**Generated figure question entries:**
---
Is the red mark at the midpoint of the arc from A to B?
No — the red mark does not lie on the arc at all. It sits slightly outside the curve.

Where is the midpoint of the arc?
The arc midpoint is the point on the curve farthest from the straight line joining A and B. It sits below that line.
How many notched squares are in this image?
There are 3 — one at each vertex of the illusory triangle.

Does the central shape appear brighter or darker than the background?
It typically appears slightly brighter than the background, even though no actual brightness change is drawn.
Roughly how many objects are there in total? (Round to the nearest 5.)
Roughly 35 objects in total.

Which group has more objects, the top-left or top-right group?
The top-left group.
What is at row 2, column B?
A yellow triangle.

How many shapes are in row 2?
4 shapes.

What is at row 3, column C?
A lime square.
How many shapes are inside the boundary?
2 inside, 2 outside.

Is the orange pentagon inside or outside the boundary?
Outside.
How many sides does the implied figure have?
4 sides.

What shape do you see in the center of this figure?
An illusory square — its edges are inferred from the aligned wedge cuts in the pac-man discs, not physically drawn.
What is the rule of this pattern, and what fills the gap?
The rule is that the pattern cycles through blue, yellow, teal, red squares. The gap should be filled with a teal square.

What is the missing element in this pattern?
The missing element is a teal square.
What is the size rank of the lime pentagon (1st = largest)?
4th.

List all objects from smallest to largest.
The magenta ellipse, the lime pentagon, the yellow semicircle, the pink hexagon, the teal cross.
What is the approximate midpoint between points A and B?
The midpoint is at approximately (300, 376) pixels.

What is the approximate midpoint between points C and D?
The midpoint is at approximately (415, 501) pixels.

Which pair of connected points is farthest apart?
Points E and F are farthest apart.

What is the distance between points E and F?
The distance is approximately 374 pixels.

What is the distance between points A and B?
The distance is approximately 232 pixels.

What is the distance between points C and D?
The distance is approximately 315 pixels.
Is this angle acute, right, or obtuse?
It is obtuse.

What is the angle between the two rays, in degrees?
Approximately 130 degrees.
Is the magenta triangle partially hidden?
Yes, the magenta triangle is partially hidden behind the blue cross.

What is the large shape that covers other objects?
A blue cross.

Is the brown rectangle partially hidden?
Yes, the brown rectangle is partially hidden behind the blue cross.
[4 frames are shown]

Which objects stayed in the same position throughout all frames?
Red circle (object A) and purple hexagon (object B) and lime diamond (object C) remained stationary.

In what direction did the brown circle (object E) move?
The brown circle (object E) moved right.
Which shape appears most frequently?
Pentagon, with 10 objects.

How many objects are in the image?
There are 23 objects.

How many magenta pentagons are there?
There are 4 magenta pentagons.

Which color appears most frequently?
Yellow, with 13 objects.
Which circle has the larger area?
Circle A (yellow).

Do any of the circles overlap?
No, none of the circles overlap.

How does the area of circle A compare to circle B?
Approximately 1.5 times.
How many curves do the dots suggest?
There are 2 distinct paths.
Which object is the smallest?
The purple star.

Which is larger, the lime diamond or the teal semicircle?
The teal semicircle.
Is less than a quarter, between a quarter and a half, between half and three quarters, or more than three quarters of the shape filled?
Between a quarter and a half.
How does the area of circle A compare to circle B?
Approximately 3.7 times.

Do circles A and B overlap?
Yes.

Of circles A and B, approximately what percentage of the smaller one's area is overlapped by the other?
---
**Given task:** Your task is to extract all of the records exactly.

**Written solution:**
Is the red mark at the midpoint of the arc from A to B?
No — the red mark does not lie on the arc at all. It sits slightly outside the curve.

Where is the midpoint of the arc?
The arc midpoint is the point on the curve farthest from the straight line joining A and B. It sits below that line.
How many notched squares are in this image?
There are 3 — one at each vertex of the illusory triangle.

Does the central shape appear brighter or darker than the background?
It typically appears slightly brighter than the background, even though no actual brightness change is drawn.
Roughly how many objects are there in total? (Round to the nearest 5.)
Roughly 35 objects in total.

Which group has more objects, the top-left or top-right group?
The top-left group.
What is at row 2, column B?
A yellow triangle.

How many shapes are in row 2?
4 shapes.

What is at row 3, column C?
A lime square.
How many shapes are inside the boundary?
2 inside, 2 outside.

Is the orange pentagon inside or outside the boundary?
Outside.
How many sides does the implied figure have?
4 sides.

What shape do you see in the center of this figure?
An illusory square — its edges are inferred from the aligned wedge cuts in the pac-man discs, not physically drawn.
What is the rule of this pattern, and what fills the gap?
The rule is that the pattern cycles through blue, yellow, teal, red squares. The gap should be filled with a teal square.

What is the missing element in this pattern?
The missing element is a teal square.
What is the size rank of the lime pentagon (1st = largest)?
4th.

List all objects from smallest to largest.
The magenta ellipse, the lime pentagon, the yellow semicircle, the pink hexagon, the teal cross.
What is the approximate midpoint between points A and B?
The midpoint is at approximately (300, 376) pixels.

What is the approximate midpoint between points C and D?
The midpoint is at approximately (415, 501) pixels.

Which pair of connected points is farthest apart?
Points E and F are farthest apart.

What is the distance between points E and F?
The distance is approximately 374 pixels.

What is the distance between points A and B?
The distance is approximately 232 pixels.

What is the distance between points C and D?
The distance is approximately 315 pixels.
Is this angle acute, right, or obtuse?
It is obtuse.

What is the angle between the two rays, in degrees?
Approximately 130 degrees.
Is the magenta triangle partially hidden?
Yes, the magenta triangle is partially hidden behind the blue cross.

What is the large shape that covers other objects?
A blue cross.

Is the brown rectangle partially hidden?
Yes, the brown rectangle is partially hidden behind the blue cross.
[4 frames are shown]

Which objects stayed in the same position throughout all frames?
Red circle (object A) and purple hexagon (object B) and lime diamond (object C) remained stationary.

In what direction did the brown circle (object E) move?
The brown circle (object E) moved right.
Which shape appears most frequently?
Pentagon, with 10 objects.

How many objects are in the image?
There are 23 objects.

How many magenta pentagons are there?
There are 4 magenta pentagons.

Which color appears most frequently?
Yellow, with 13 objects.
Which circle has the larger area?
Circle A (yellow).

Do any of the circles overlap?
No, none of the circles overlap.

How does the area of circle A compare to circle B?
Approximately 1.5 times.
How many curves do the dots suggest?
There are 2 distinct paths.
Which object is the smallest?
The purple star.

Which is larger, the lime diamond or the teal semicircle?
The teal semicircle.
Is less than a quarter, between a quarter and a half, between half and three quarters, or more than three quarters of the shape filled?
Between a quarter and a half.
How does the area of circle A compare to circle B?
Approximately 3.7 times.

Do circles A and B overlap?
Yes.

Of circles A and B, approximately what percentage of the smaller one's area is overlapped by the other?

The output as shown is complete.